Dataset rows concerning shapes
.....

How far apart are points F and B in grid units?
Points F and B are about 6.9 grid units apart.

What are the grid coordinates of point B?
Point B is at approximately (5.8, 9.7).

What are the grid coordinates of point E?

.....

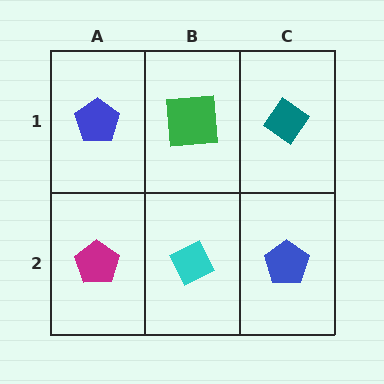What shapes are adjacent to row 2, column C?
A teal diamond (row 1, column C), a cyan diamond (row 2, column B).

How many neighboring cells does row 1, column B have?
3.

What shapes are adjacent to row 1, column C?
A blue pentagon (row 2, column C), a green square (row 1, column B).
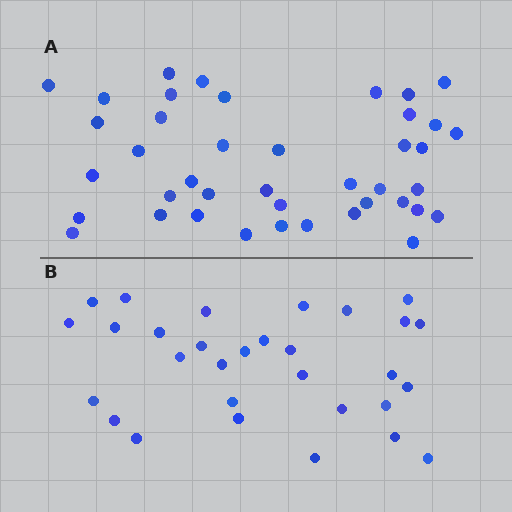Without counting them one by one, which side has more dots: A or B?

.....

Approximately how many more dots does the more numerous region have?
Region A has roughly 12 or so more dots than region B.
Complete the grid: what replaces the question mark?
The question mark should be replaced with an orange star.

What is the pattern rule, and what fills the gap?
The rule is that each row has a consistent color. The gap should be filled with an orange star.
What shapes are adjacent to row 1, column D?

.....

WORK TO COMPLETE – An exact copy of the lines above, from the one containing "How far apart" through the one containing "What are the grid coordinates of point E?", is the whole of the answer.

WORKED SOLUTION –
How far apart are points F and B in grid units?
Points F and B are about 6.9 grid units apart.

What are the grid coordinates of point B?
Point B is at approximately (5.8, 9.7).

What are the grid coordinates of point E?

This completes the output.